DATA FOR PROCESSING:
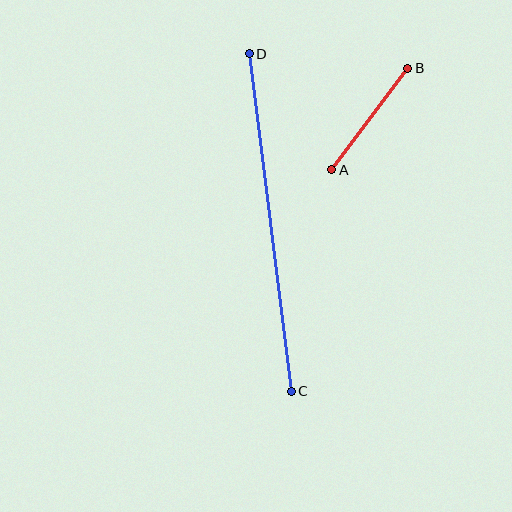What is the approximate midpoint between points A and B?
The midpoint is at approximately (370, 119) pixels.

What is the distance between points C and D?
The distance is approximately 340 pixels.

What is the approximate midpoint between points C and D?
The midpoint is at approximately (270, 223) pixels.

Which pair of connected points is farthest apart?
Points C and D are farthest apart.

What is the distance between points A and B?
The distance is approximately 127 pixels.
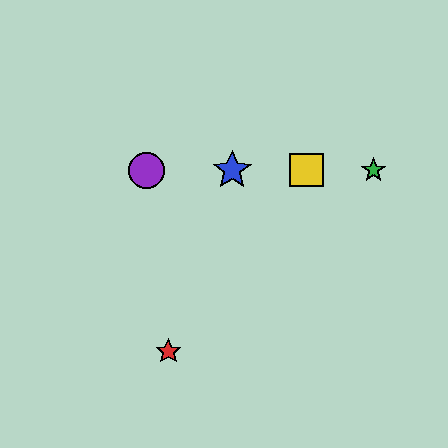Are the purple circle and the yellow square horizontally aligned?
Yes, both are at y≈170.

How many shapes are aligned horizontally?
4 shapes (the blue star, the green star, the yellow square, the purple circle) are aligned horizontally.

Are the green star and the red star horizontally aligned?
No, the green star is at y≈170 and the red star is at y≈351.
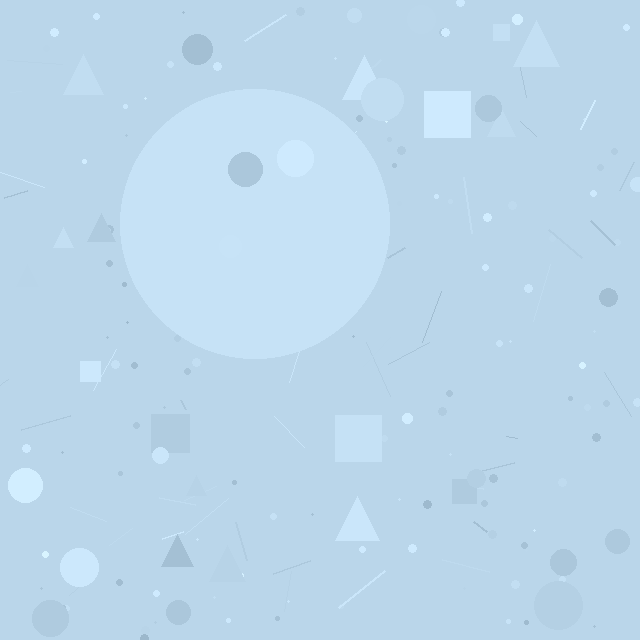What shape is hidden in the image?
A circle is hidden in the image.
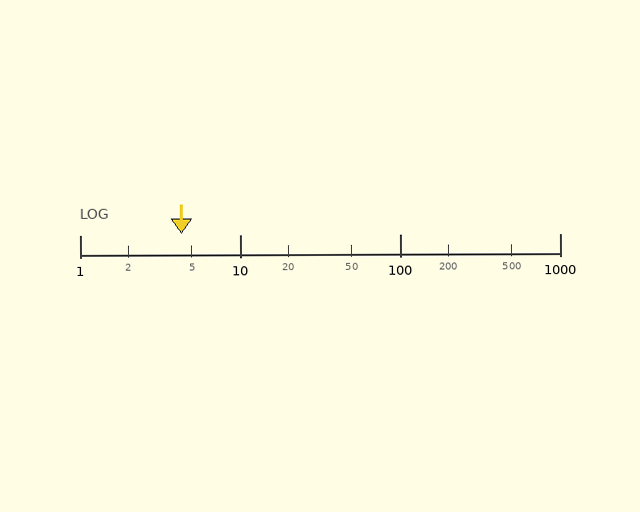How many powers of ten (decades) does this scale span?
The scale spans 3 decades, from 1 to 1000.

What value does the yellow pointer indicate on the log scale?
The pointer indicates approximately 4.3.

SET TASK: Using the material above, retype each entry exactly and omit the pictures.

ANSWER FOR THIS EXERCISE:
What is the approximate midpoint between points A and B?
The midpoint is at approximately (370, 119) pixels.

What is the distance between points C and D?
The distance is approximately 340 pixels.

What is the approximate midpoint between points C and D?
The midpoint is at approximately (270, 223) pixels.

Which pair of connected points is farthest apart?
Points C and D are farthest apart.

What is the distance between points A and B?
The distance is approximately 127 pixels.
Are the purple circle and the yellow square horizontally aligned?
Yes, both are at y≈170.

How many shapes are aligned horizontally?
4 shapes (the blue star, the green star, the yellow square, the purple circle) are aligned horizontally.

Are the green star and the red star horizontally aligned?
No, the green star is at y≈170 and the red star is at y≈351.
What shape is hidden in the image?
A circle is hidden in the image.
How many powers of ten (decades) does this scale span?
The scale spans 3 decades, from 1 to 1000.

What value does the yellow pointer indicate on the log scale?
The pointer indicates approximately 4.3.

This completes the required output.